* Problem requirements *
From the line that contains "Is the teal circle below the pink pentagon?" through the closing line of the entries, write out each line exactly; pictures stay out.

* Data for this task *
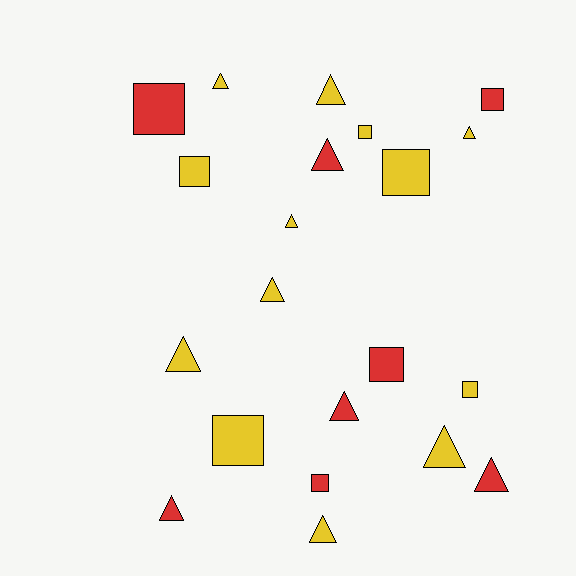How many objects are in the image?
There are 21 objects.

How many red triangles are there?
There are 4 red triangles.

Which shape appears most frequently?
Triangle, with 12 objects.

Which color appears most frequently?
Yellow, with 13 objects.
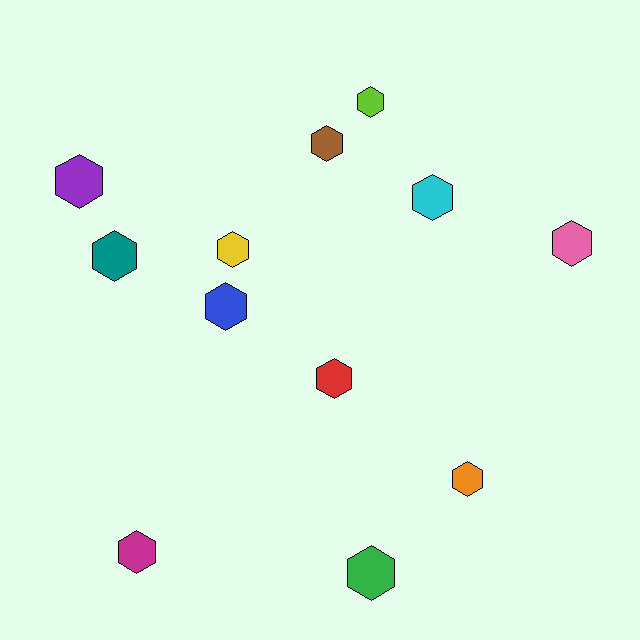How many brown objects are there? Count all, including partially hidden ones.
There is 1 brown object.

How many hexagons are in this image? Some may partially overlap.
There are 12 hexagons.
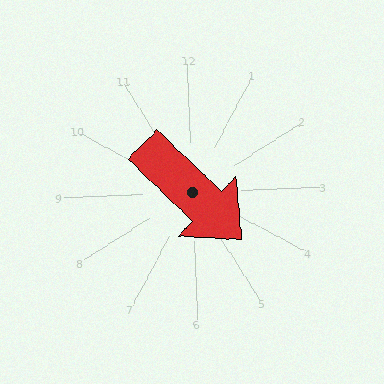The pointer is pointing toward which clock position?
Roughly 5 o'clock.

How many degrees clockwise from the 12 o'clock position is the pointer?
Approximately 136 degrees.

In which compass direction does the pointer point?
Southeast.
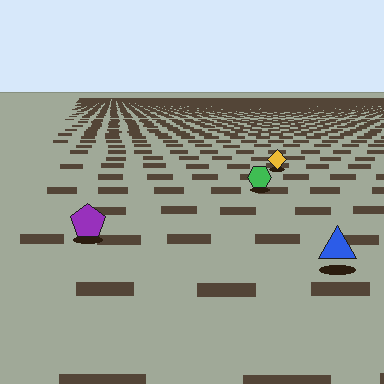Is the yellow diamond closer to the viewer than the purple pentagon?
No. The purple pentagon is closer — you can tell from the texture gradient: the ground texture is coarser near it.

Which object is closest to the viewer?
The blue triangle is closest. The texture marks near it are larger and more spread out.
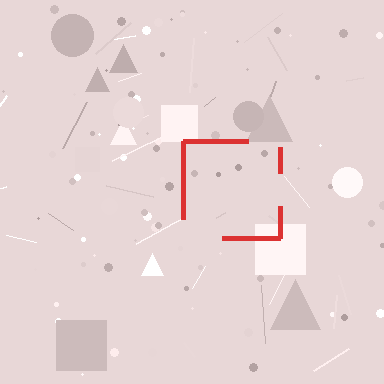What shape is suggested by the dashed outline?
The dashed outline suggests a square.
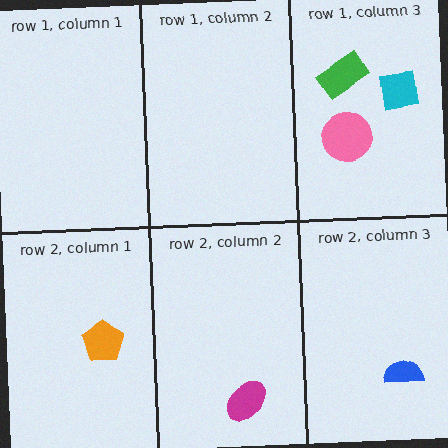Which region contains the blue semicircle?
The row 2, column 3 region.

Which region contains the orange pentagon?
The row 2, column 1 region.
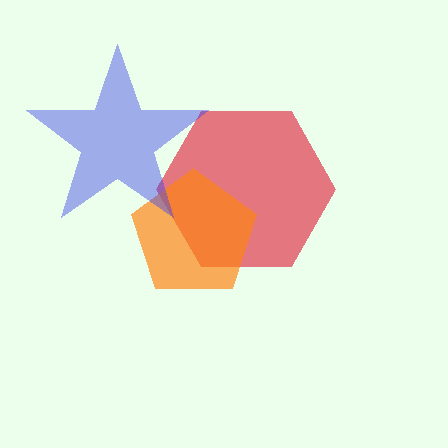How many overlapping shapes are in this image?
There are 3 overlapping shapes in the image.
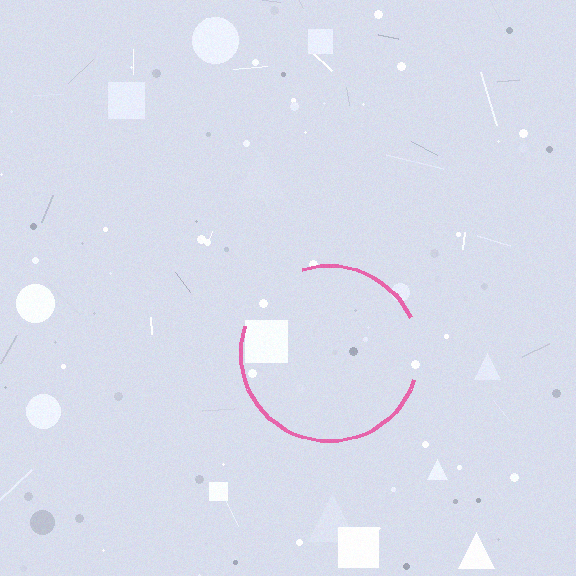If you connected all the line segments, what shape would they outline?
They would outline a circle.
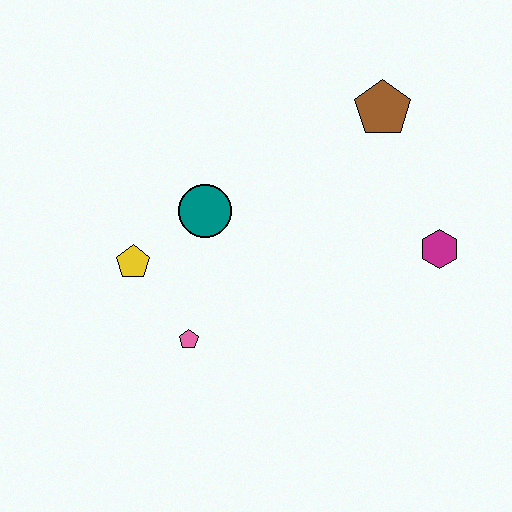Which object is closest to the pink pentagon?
The yellow pentagon is closest to the pink pentagon.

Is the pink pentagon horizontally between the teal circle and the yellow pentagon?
Yes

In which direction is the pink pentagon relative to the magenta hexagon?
The pink pentagon is to the left of the magenta hexagon.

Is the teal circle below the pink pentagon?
No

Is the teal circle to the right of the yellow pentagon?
Yes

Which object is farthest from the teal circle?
The magenta hexagon is farthest from the teal circle.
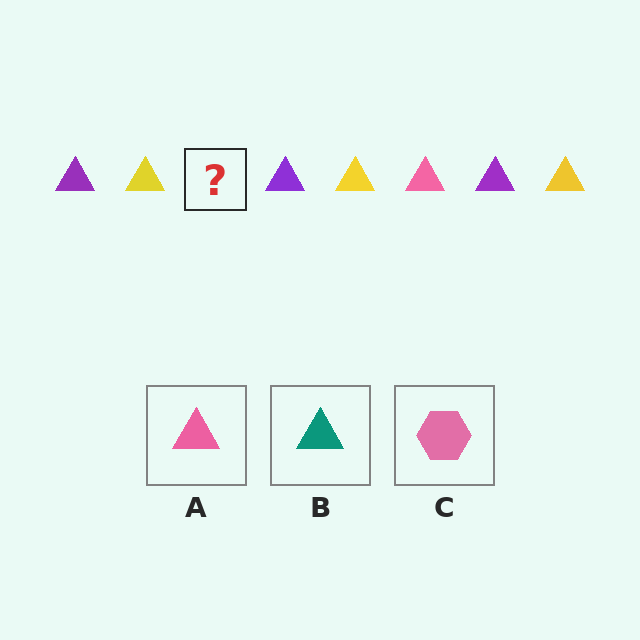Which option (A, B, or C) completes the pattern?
A.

* Output below *
Is the teal circle below the pink pentagon?
No

Is the teal circle to the right of the yellow pentagon?
Yes

Which object is farthest from the teal circle?
The magenta hexagon is farthest from the teal circle.
Which option (A, B, or C) completes the pattern?
A.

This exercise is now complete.